§ **Required work**:
Retype every entry word for word.

§ **Dataset**:
=======

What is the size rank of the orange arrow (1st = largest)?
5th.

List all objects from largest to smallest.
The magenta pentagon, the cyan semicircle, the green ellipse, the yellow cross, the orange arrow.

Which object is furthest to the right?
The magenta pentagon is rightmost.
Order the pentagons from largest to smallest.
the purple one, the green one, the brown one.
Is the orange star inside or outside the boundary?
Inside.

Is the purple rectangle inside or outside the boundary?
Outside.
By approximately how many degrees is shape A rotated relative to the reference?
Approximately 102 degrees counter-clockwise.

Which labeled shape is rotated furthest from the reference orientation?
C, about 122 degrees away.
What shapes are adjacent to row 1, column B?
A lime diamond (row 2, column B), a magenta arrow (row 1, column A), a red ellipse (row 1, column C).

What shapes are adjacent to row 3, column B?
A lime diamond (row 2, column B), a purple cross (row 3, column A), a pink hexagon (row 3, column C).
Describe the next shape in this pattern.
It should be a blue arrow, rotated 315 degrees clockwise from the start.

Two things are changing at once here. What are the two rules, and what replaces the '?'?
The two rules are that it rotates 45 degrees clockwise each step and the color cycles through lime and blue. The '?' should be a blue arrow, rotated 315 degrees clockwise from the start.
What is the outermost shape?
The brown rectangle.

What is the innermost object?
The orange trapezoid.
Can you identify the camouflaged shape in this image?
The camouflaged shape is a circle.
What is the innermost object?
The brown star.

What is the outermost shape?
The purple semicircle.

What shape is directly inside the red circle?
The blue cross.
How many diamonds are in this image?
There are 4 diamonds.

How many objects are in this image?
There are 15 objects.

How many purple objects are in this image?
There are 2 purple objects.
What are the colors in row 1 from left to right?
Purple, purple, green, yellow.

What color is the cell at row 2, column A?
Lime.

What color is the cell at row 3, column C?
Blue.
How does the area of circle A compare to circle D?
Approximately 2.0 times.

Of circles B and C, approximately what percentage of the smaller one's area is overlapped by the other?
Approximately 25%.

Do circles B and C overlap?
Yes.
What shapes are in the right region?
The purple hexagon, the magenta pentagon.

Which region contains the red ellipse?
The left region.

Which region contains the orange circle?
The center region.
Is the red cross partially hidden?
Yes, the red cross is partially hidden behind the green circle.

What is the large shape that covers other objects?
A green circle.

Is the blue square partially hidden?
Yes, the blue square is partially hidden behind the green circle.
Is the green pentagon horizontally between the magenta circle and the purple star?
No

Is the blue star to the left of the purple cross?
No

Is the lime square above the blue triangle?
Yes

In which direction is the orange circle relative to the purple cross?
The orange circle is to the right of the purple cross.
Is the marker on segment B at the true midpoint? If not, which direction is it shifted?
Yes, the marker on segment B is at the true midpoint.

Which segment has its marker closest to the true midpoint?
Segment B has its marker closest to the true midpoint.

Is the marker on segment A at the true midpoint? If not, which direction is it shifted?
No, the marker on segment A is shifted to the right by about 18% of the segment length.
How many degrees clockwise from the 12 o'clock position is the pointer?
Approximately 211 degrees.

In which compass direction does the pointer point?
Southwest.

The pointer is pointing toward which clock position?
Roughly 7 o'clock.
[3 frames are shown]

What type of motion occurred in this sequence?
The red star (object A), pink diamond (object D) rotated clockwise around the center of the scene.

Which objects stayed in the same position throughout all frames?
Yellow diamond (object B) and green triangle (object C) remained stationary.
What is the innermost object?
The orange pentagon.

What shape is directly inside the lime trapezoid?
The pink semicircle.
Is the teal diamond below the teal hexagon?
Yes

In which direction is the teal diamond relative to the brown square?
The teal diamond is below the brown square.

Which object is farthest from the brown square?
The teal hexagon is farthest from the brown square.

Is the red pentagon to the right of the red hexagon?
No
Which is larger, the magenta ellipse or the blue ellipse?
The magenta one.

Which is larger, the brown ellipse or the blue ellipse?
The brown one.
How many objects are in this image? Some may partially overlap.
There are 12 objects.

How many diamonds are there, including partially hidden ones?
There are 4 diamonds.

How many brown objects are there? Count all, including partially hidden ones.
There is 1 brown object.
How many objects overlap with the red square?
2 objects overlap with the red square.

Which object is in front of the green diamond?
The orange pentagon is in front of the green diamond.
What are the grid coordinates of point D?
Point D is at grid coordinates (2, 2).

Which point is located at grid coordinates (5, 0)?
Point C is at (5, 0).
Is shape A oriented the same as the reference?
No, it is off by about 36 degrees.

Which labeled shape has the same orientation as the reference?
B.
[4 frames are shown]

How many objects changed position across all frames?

=======

§ **Solution for this problem**:
What is the size rank of the orange arrow (1st = largest)?
5th.

List all objects from largest to smallest.
The magenta pentagon, the cyan semicircle, the green ellipse, the yellow cross, the orange arrow.

Which object is furthest to the right?
The magenta pentagon is rightmost.
Order the pentagons from largest to smallest.
the purple one, the green one, the brown one.
Is the orange star inside or outside the boundary?
Inside.

Is the purple rectangle inside or outside the boundary?
Outside.
By approximately how many degrees is shape A rotated relative to the reference?
Approximately 102 degrees counter-clockwise.

Which labeled shape is rotated furthest from the reference orientation?
C, about 122 degrees away.
What shapes are adjacent to row 1, column B?
A lime diamond (row 2, column B), a magenta arrow (row 1, column A), a red ellipse (row 1, column C).

What shapes are adjacent to row 3, column B?
A lime diamond (row 2, column B), a purple cross (row 3, column A), a pink hexagon (row 3, column C).
Describe the next shape in this pattern.
It should be a blue arrow, rotated 315 degrees clockwise from the start.

Two things are changing at once here. What are the two rules, and what replaces the '?'?
The two rules are that it rotates 45 degrees clockwise each step and the color cycles through lime and blue. The '?' should be a blue arrow, rotated 315 degrees clockwise from the start.
What is the outermost shape?
The brown rectangle.

What is the innermost object?
The orange trapezoid.
Can you identify the camouflaged shape in this image?
The camouflaged shape is a circle.
What is the innermost object?
The brown star.

What is the outermost shape?
The purple semicircle.

What shape is directly inside the red circle?
The blue cross.
How many diamonds are in this image?
There are 4 diamonds.

How many objects are in this image?
There are 15 objects.

How many purple objects are in this image?
There are 2 purple objects.
What are the colors in row 1 from left to right?
Purple, purple, green, yellow.

What color is the cell at row 2, column A?
Lime.

What color is the cell at row 3, column C?
Blue.
How does the area of circle A compare to circle D?
Approximately 2.0 times.

Of circles B and C, approximately what percentage of the smaller one's area is overlapped by the other?
Approximately 25%.

Do circles B and C overlap?
Yes.
What shapes are in the right region?
The purple hexagon, the magenta pentagon.

Which region contains the red ellipse?
The left region.

Which region contains the orange circle?
The center region.
Is the red cross partially hidden?
Yes, the red cross is partially hidden behind the green circle.

What is the large shape that covers other objects?
A green circle.

Is the blue square partially hidden?
Yes, the blue square is partially hidden behind the green circle.
Is the green pentagon horizontally between the magenta circle and the purple star?
No

Is the blue star to the left of the purple cross?
No

Is the lime square above the blue triangle?
Yes

In which direction is the orange circle relative to the purple cross?
The orange circle is to the right of the purple cross.
Is the marker on segment B at the true midpoint? If not, which direction is it shifted?
Yes, the marker on segment B is at the true midpoint.

Which segment has its marker closest to the true midpoint?
Segment B has its marker closest to the true midpoint.

Is the marker on segment A at the true midpoint? If not, which direction is it shifted?
No, the marker on segment A is shifted to the right by about 18% of the segment length.
How many degrees clockwise from the 12 o'clock position is the pointer?
Approximately 211 degrees.

In which compass direction does the pointer point?
Southwest.

The pointer is pointing toward which clock position?
Roughly 7 o'clock.
[3 frames are shown]

What type of motion occurred in this sequence?
The red star (object A), pink diamond (object D) rotated clockwise around the center of the scene.

Which objects stayed in the same position throughout all frames?
Yellow diamond (object B) and green triangle (object C) remained stationary.
What is the innermost object?
The orange pentagon.

What shape is directly inside the lime trapezoid?
The pink semicircle.
Is the teal diamond below the teal hexagon?
Yes

In which direction is the teal diamond relative to the brown square?
The teal diamond is below the brown square.

Which object is farthest from the brown square?
The teal hexagon is farthest from the brown square.

Is the red pentagon to the right of the red hexagon?
No
Which is larger, the magenta ellipse or the blue ellipse?
The magenta one.

Which is larger, the brown ellipse or the blue ellipse?
The brown one.
How many objects are in this image? Some may partially overlap.
There are 12 objects.

How many diamonds are there, including partially hidden ones?
There are 4 diamonds.

How many brown objects are there? Count all, including partially hidden ones.
There is 1 brown object.
How many objects overlap with the red square?
2 objects overlap with the red square.

Which object is in front of the green diamond?
The orange pentagon is in front of the green diamond.
What are the grid coordinates of point D?
Point D is at grid coordinates (2, 2).

Which point is located at grid coordinates (5, 0)?
Point C is at (5, 0).
Is shape A oriented the same as the reference?
No, it is off by about 36 degrees.

Which labeled shape has the same orientation as the reference?
B.
[4 frames are shown]

How many objects changed position across all frames?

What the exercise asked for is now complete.